-- begin --

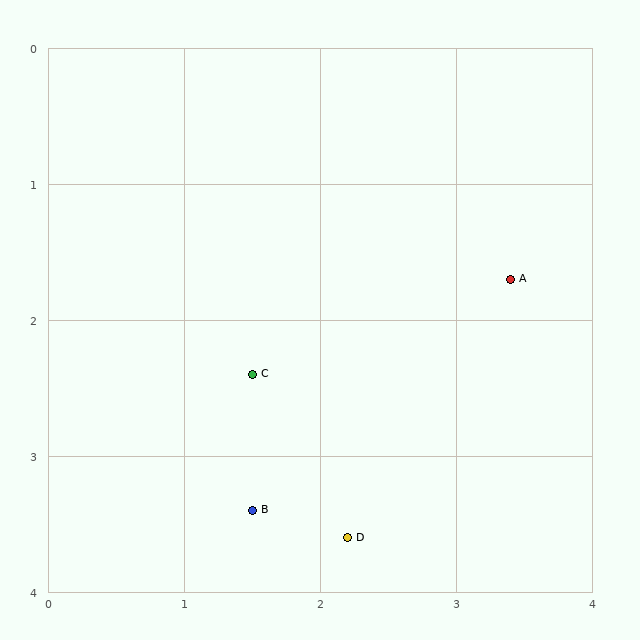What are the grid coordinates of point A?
Point A is at approximately (3.4, 1.7).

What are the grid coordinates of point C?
Point C is at approximately (1.5, 2.4).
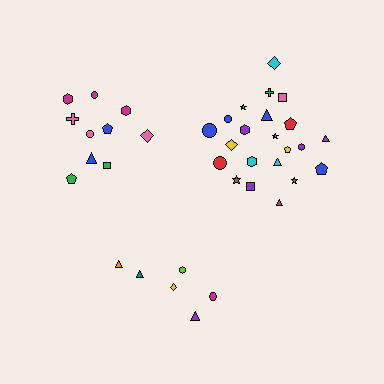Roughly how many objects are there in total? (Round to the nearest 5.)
Roughly 40 objects in total.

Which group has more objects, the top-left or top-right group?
The top-right group.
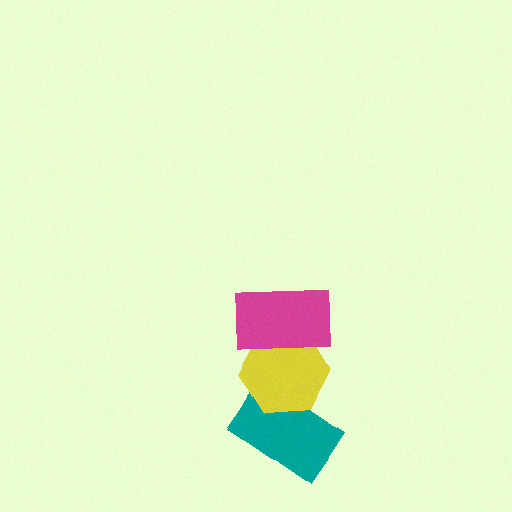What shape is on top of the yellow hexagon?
The magenta rectangle is on top of the yellow hexagon.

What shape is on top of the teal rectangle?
The yellow hexagon is on top of the teal rectangle.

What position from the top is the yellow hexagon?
The yellow hexagon is 2nd from the top.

-- end --

Please quote the records above exactly, beginning at the line that contains "Which group has" and ending at their last line. Leave the pictures out.

Which group has more objects, the top-left or top-right group?
The top-right group.
What shape is on top of the yellow hexagon?
The magenta rectangle is on top of the yellow hexagon.

What shape is on top of the teal rectangle?
The yellow hexagon is on top of the teal rectangle.

What position from the top is the yellow hexagon?
The yellow hexagon is 2nd from the top.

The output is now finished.